:: Task to carry out ::
All entries are to be quoted exactly; the images stay out of the copy.

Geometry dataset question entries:
☆ ☆ ☆ ☆ ☆
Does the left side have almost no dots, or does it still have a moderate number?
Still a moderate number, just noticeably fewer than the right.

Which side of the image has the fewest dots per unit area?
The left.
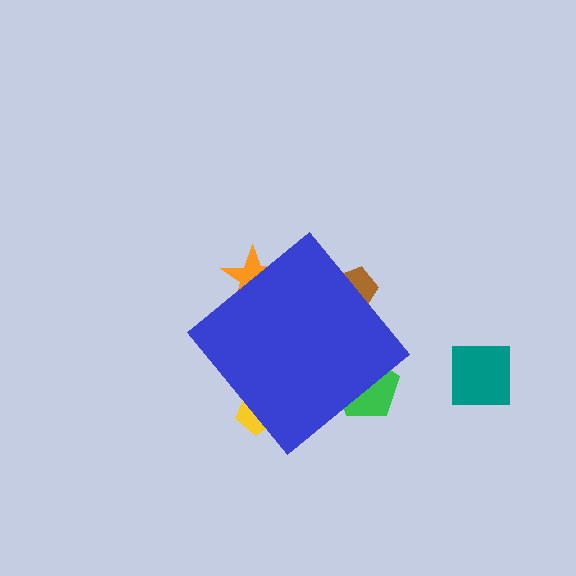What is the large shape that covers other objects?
A blue diamond.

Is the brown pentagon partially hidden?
Yes, the brown pentagon is partially hidden behind the blue diamond.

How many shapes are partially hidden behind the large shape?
4 shapes are partially hidden.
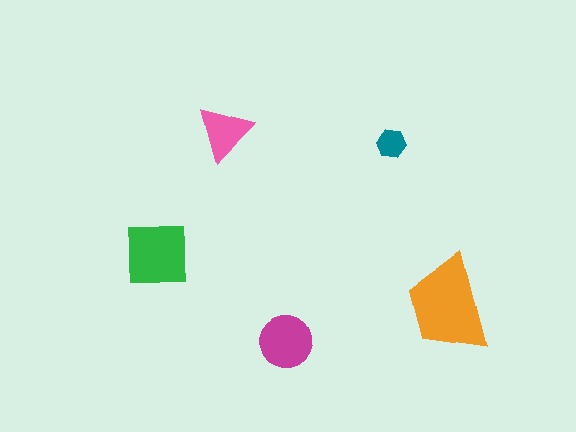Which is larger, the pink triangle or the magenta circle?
The magenta circle.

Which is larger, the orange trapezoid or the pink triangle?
The orange trapezoid.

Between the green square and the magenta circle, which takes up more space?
The green square.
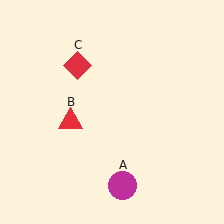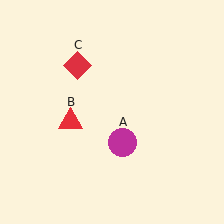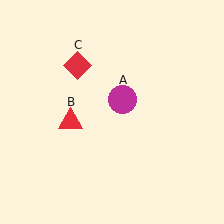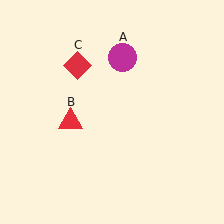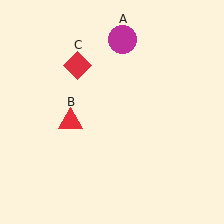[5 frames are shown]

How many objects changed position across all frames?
1 object changed position: magenta circle (object A).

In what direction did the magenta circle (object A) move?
The magenta circle (object A) moved up.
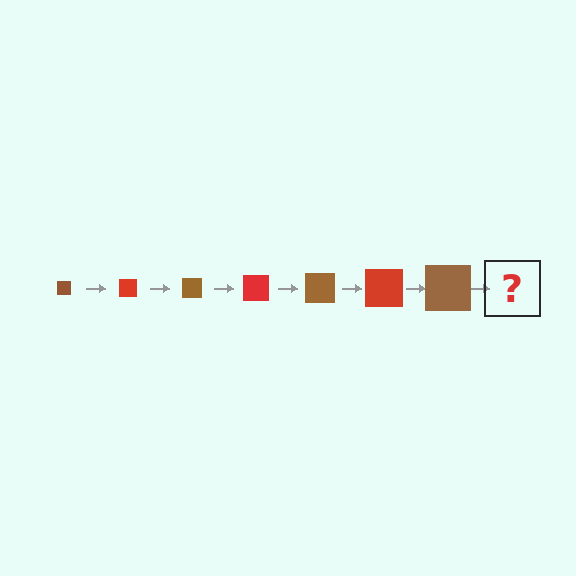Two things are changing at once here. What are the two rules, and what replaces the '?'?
The two rules are that the square grows larger each step and the color cycles through brown and red. The '?' should be a red square, larger than the previous one.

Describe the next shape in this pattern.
It should be a red square, larger than the previous one.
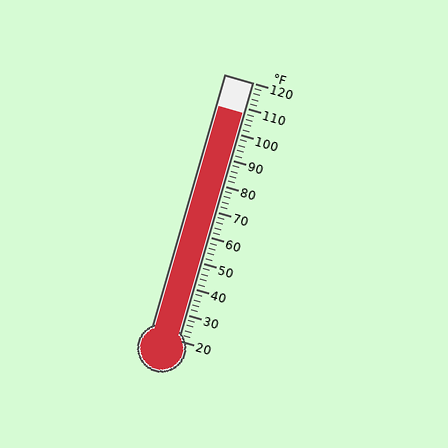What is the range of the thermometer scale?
The thermometer scale ranges from 20°F to 120°F.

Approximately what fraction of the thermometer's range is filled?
The thermometer is filled to approximately 90% of its range.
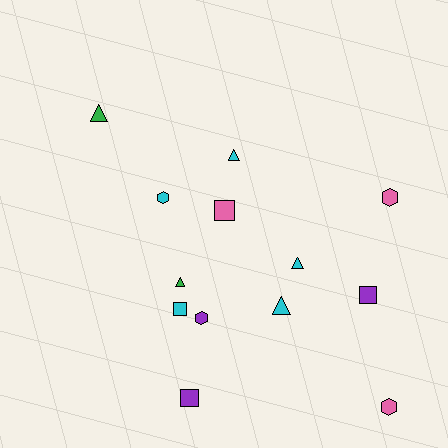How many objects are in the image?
There are 13 objects.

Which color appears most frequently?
Cyan, with 5 objects.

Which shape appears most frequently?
Triangle, with 5 objects.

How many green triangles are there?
There are 2 green triangles.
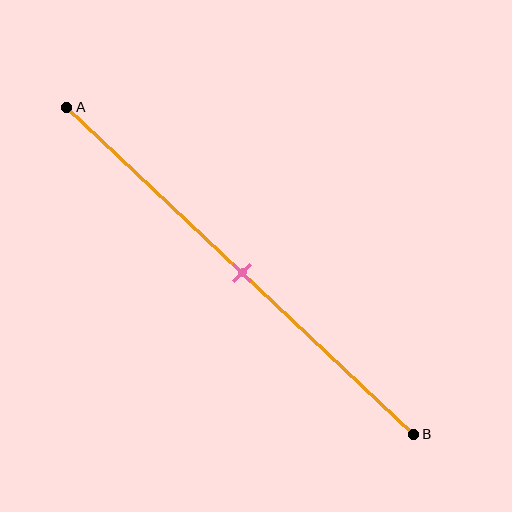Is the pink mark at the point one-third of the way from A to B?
No, the mark is at about 50% from A, not at the 33% one-third point.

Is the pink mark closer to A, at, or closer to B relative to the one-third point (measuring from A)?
The pink mark is closer to point B than the one-third point of segment AB.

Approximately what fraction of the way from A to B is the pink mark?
The pink mark is approximately 50% of the way from A to B.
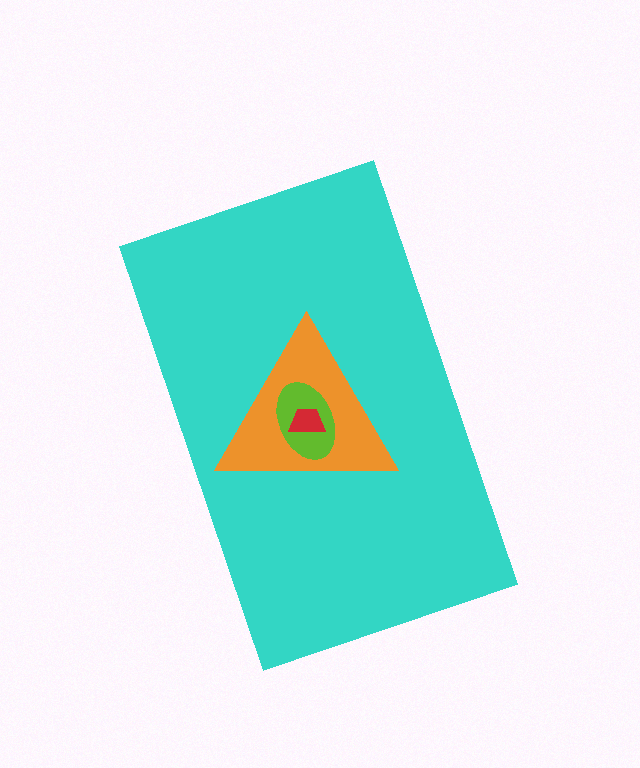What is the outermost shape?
The cyan rectangle.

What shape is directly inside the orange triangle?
The lime ellipse.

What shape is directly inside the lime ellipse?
The red trapezoid.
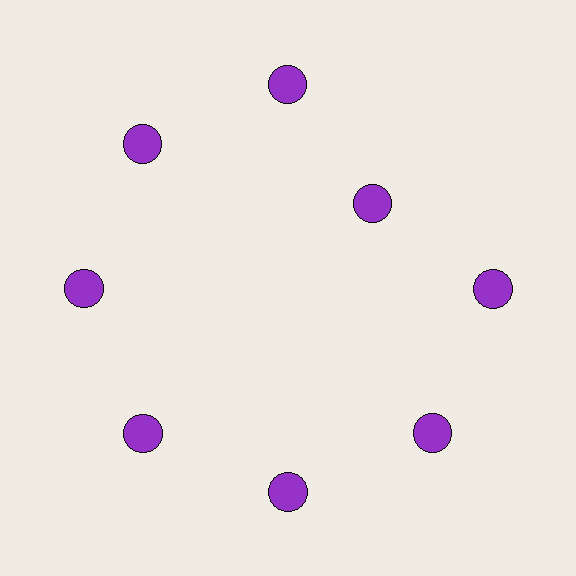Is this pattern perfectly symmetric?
No. The 8 purple circles are arranged in a ring, but one element near the 2 o'clock position is pulled inward toward the center, breaking the 8-fold rotational symmetry.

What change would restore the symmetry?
The symmetry would be restored by moving it outward, back onto the ring so that all 8 circles sit at equal angles and equal distance from the center.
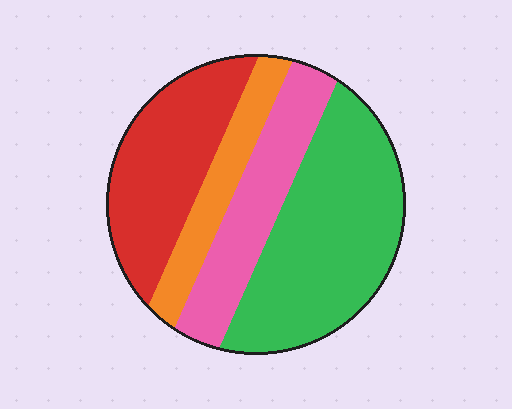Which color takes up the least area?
Orange, at roughly 15%.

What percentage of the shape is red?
Red covers roughly 25% of the shape.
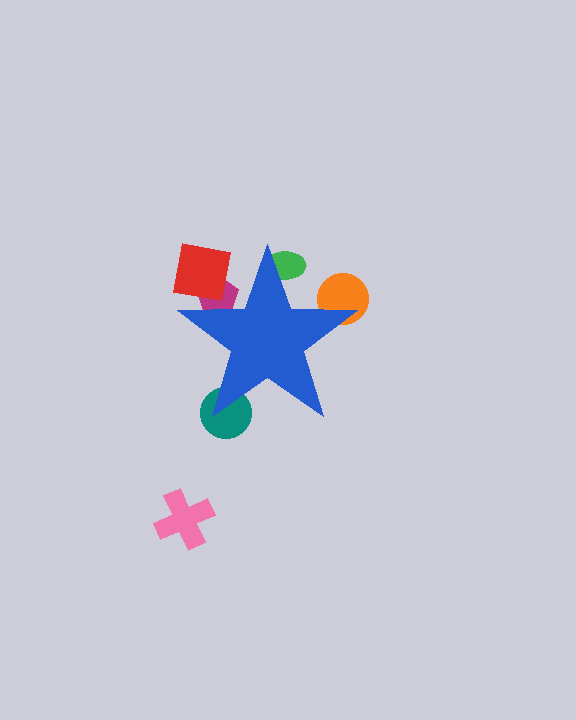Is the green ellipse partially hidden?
Yes, the green ellipse is partially hidden behind the blue star.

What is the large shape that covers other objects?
A blue star.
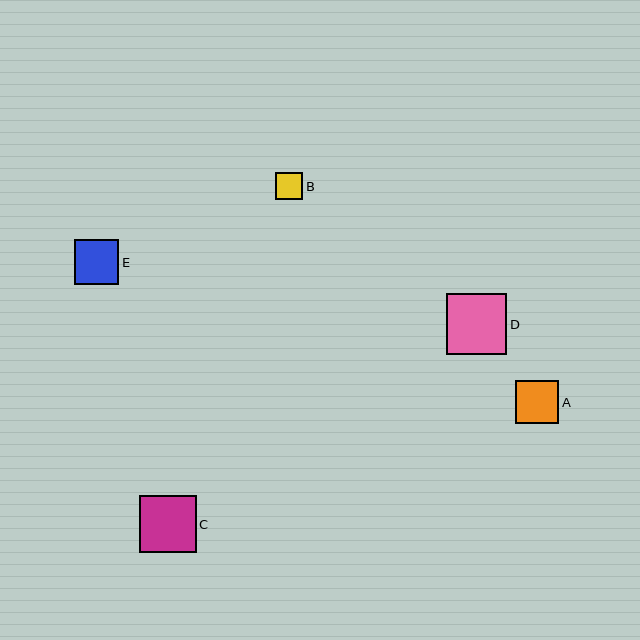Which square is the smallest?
Square B is the smallest with a size of approximately 28 pixels.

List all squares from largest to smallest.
From largest to smallest: D, C, E, A, B.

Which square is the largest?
Square D is the largest with a size of approximately 60 pixels.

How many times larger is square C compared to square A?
Square C is approximately 1.3 times the size of square A.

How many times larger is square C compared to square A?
Square C is approximately 1.3 times the size of square A.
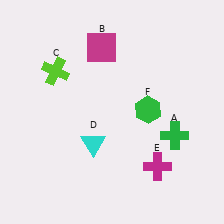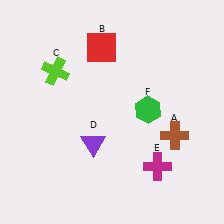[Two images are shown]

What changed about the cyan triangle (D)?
In Image 1, D is cyan. In Image 2, it changed to purple.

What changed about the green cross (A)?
In Image 1, A is green. In Image 2, it changed to brown.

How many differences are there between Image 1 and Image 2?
There are 3 differences between the two images.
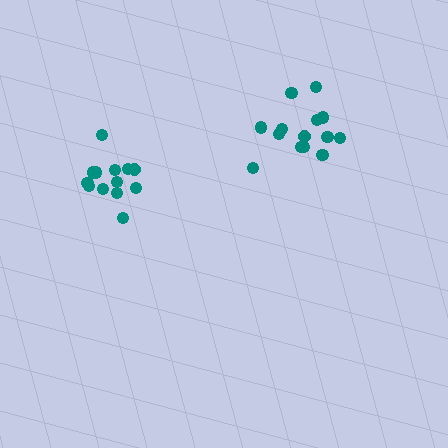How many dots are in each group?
Group 1: 14 dots, Group 2: 13 dots (27 total).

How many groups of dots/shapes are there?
There are 2 groups.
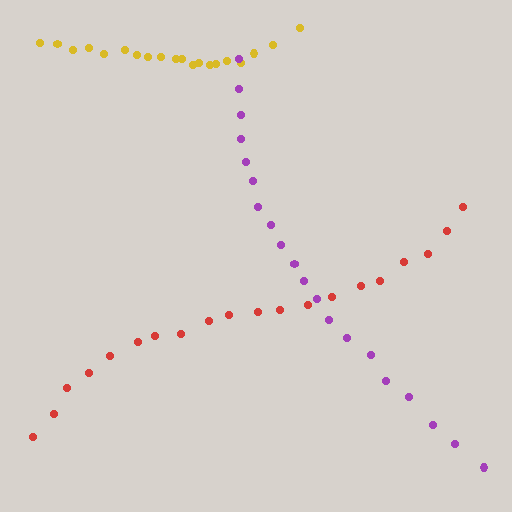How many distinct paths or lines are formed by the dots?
There are 3 distinct paths.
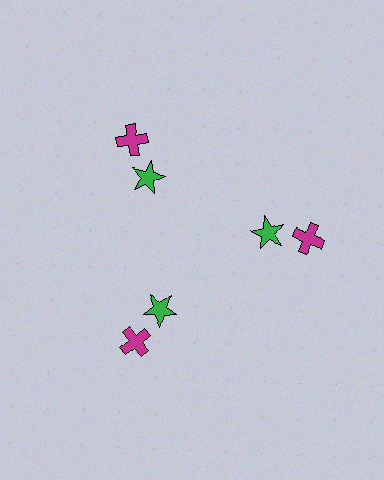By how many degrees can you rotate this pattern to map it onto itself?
The pattern maps onto itself every 120 degrees of rotation.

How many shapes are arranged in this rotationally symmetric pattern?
☆ ☆ ☆ ☆ ☆
:: Exercise answer ::
Does the left side have almost no dots, or does it still have a moderate number?
Still a moderate number, just noticeably fewer than the right.

Which side of the image has the fewest dots per unit area?
The left.
What is the large shape that covers other objects?
A blue diamond.

Is the brown pentagon partially hidden?
Yes, the brown pentagon is partially hidden behind the blue diamond.

How many shapes are partially hidden behind the large shape?
4 shapes are partially hidden.
Which is larger, the pink triangle or the magenta circle?
The magenta circle.

Which is larger, the orange trapezoid or the pink triangle?
The orange trapezoid.

Between the green square and the magenta circle, which takes up more space?
The green square.
[5 frames are shown]

How many objects changed position across all frames?
1 object changed position: magenta circle (object A).

In what direction did the magenta circle (object A) move?
The magenta circle (object A) moved up.
Two things are changing at once here. What are the two rules, and what replaces the '?'?
The two rules are that the square grows larger each step and the color cycles through brown and red. The '?' should be a red square, larger than the previous one.

Describe the next shape in this pattern.
It should be a red square, larger than the previous one.
What is the range of the thermometer scale?
The thermometer scale ranges from 20°F to 120°F.

Approximately what fraction of the thermometer's range is filled?
The thermometer is filled to approximately 90% of its range.
How many objects are in the image?
There are 13 objects.

Which color appears most frequently?
Cyan, with 5 objects.

Which shape appears most frequently?
Triangle, with 5 objects.

How many green triangles are there?
There are 2 green triangles.
Is the pink mark at the point one-third of the way from A to B?
No, the mark is at about 50% from A, not at the 33% one-third point.

Is the pink mark closer to A, at, or closer to B relative to the one-third point (measuring from A)?
The pink mark is closer to point B than the one-third point of segment AB.

Approximately what fraction of the way from A to B is the pink mark?
The pink mark is approximately 50% of the way from A to B.
What is the outermost shape?
The cyan rectangle.

What shape is directly inside the orange triangle?
The lime ellipse.

What shape is directly inside the lime ellipse?
The red trapezoid.
Is this pattern perfectly symmetric?
No. The 8 purple circles are arranged in a ring, but one element near the 2 o'clock position is pulled inward toward the center, breaking the 8-fold rotational symmetry.

What change would restore the symmetry?
The symmetry would be restored by moving it outward, back onto the ring so that all 8 circles sit at equal angles and equal distance from the center.
Which color takes up the least area?
Orange, at roughly 15%.

What percentage of the shape is red?
Red covers roughly 25% of the shape.
Is the green ellipse partially hidden?
Yes, the green ellipse is partially hidden behind the blue star.

What is the large shape that covers other objects?
A blue star.
Which square is the smallest?
Square B is the smallest with a size of approximately 28 pixels.

List all squares from largest to smallest.
From largest to smallest: D, C, E, A, B.

Which square is the largest?
Square D is the largest with a size of approximately 60 pixels.

How many times larger is square C compared to square A?
Square C is approximately 1.3 times the size of square A.

How many times larger is square C compared to square A?
Square C is approximately 1.3 times the size of square A.
[Two images are shown]

What changed about the cyan triangle (D)?
In Image 1, D is cyan. In Image 2, it changed to purple.

What changed about the green cross (A)?
In Image 1, A is green. In Image 2, it changed to brown.

How many differences are there between Image 1 and Image 2?
There are 3 differences between the two images.
How many dots are in each group?
Group 1: 14 dots, Group 2: 13 dots (27 total).

How many groups of dots/shapes are there?
There are 2 groups.
How many distinct paths or lines are formed by the dots?
There are 3 distinct paths.
By how many degrees can you rotate this pattern to map it onto itself?
The pattern maps onto itself every 120 degrees of rotation.

How many shapes are arranged in this rotationally symmetric pattern?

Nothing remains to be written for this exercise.